Brief: Produce an exact copy of the lines below that run from the line containing "How many shapes" to the line containing "[4 frames are shown]", inclusive; any picture is omitted.

⁂

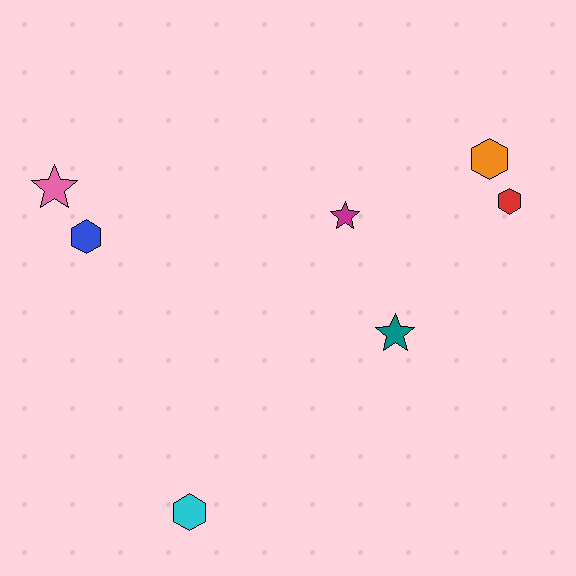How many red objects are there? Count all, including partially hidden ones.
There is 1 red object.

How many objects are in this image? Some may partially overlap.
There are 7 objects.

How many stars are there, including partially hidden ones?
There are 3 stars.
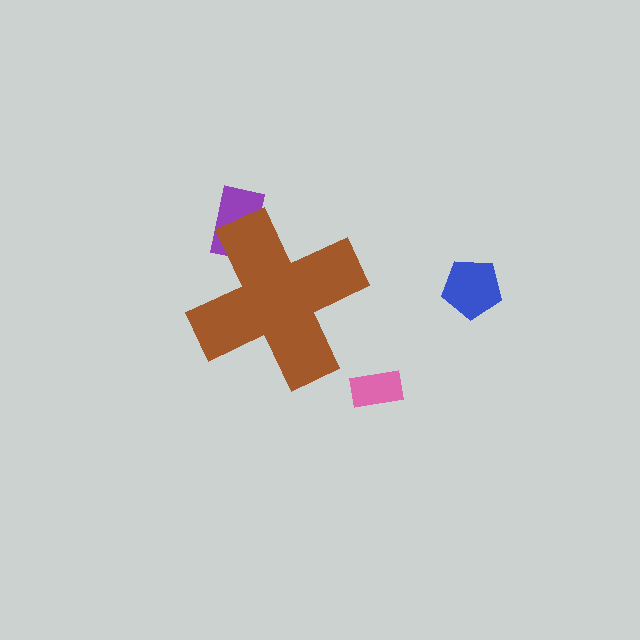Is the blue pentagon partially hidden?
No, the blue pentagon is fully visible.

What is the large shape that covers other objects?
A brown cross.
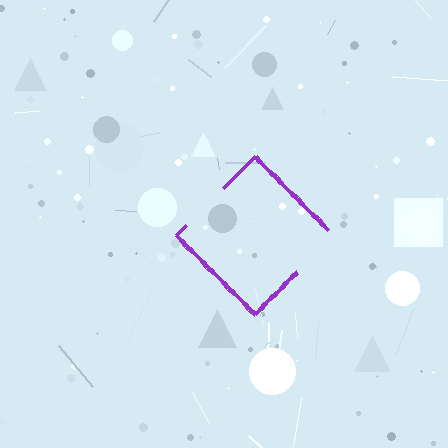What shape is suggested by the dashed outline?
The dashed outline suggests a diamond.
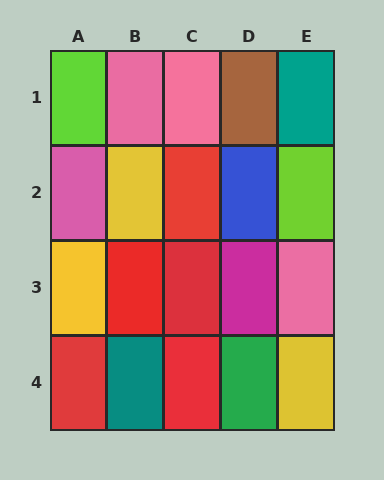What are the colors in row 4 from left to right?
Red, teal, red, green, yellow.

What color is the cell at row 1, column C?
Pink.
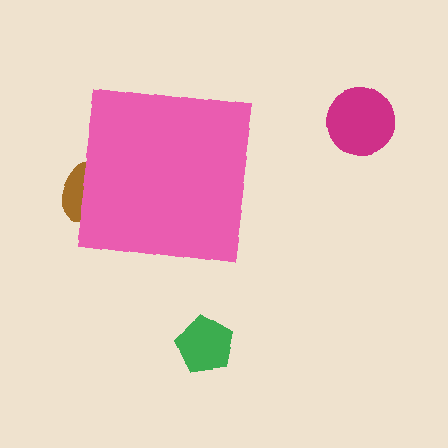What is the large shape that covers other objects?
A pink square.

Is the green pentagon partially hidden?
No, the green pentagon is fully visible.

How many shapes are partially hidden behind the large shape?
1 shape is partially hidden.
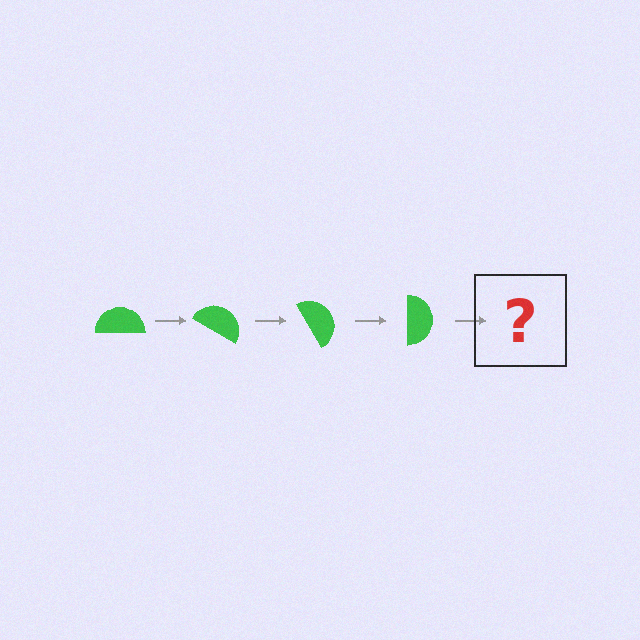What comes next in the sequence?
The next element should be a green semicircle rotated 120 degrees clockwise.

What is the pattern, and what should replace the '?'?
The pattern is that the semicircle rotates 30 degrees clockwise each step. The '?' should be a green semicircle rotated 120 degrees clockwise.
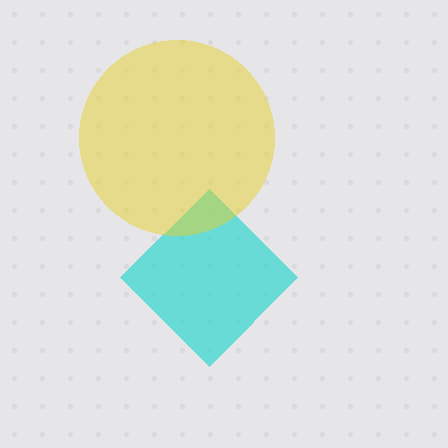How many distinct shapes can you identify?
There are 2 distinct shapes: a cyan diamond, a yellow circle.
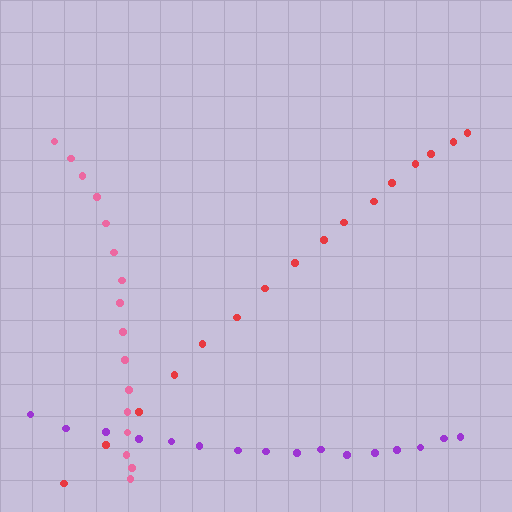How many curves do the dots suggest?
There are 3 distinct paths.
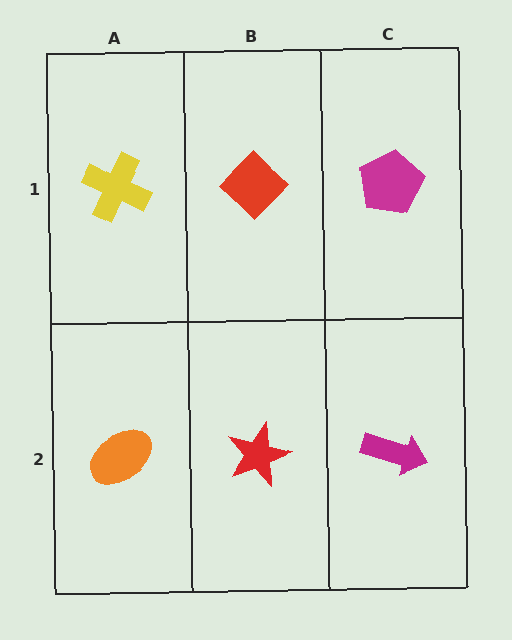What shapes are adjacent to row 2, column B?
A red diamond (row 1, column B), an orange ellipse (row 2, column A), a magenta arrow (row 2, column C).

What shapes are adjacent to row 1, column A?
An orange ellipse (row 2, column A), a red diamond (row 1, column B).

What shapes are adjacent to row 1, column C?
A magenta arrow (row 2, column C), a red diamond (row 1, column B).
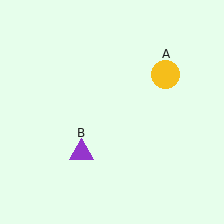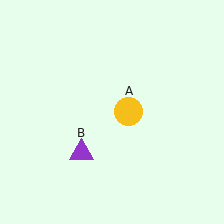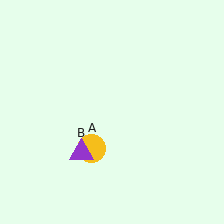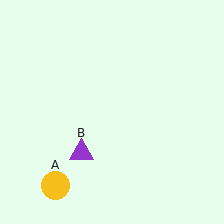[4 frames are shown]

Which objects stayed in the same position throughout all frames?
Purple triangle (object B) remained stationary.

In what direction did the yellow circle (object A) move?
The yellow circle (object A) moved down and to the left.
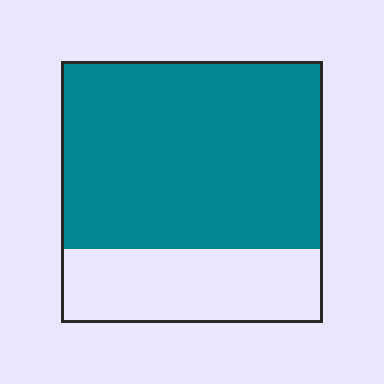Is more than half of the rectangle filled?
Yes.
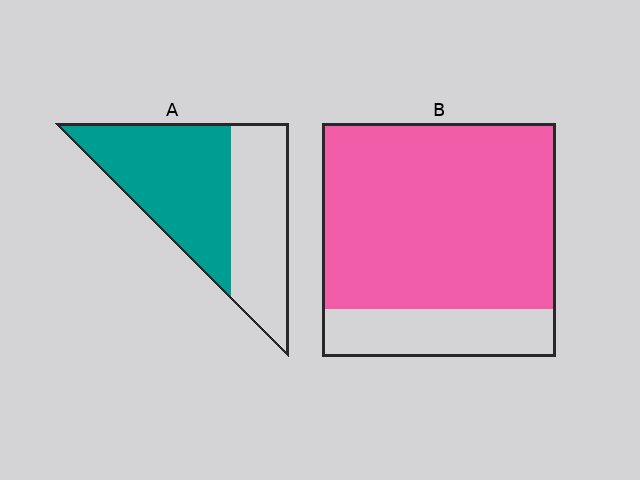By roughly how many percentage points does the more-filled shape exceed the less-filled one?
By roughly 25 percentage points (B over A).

⁂

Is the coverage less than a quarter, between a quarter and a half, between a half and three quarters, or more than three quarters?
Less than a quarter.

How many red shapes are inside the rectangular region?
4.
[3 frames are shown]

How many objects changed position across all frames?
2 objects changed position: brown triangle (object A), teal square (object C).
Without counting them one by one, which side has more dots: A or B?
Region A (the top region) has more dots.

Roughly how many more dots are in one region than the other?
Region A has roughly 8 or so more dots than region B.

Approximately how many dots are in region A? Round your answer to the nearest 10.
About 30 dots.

⁂

Expected answer:
How many shapes are partially hidden behind the large shape?
1 shape is partially hidden.
What comes next in the sequence?
The next element should be a green semicircle rotated 120 degrees clockwise.

What is the pattern, and what should replace the '?'?
The pattern is that the semicircle rotates 30 degrees clockwise each step. The '?' should be a green semicircle rotated 120 degrees clockwise.
How many distinct shapes can you identify?
There are 2 distinct shapes: a cyan diamond, a yellow circle.
How many curves do the dots suggest?
There are 3 distinct paths.
What shapes are adjacent to row 2, column B?
A red diamond (row 1, column B), an orange ellipse (row 2, column A), a magenta arrow (row 2, column C).

What shapes are adjacent to row 1, column A?
An orange ellipse (row 2, column A), a red diamond (row 1, column B).

What shapes are adjacent to row 1, column C?
A magenta arrow (row 2, column C), a red diamond (row 1, column B).
[4 frames are shown]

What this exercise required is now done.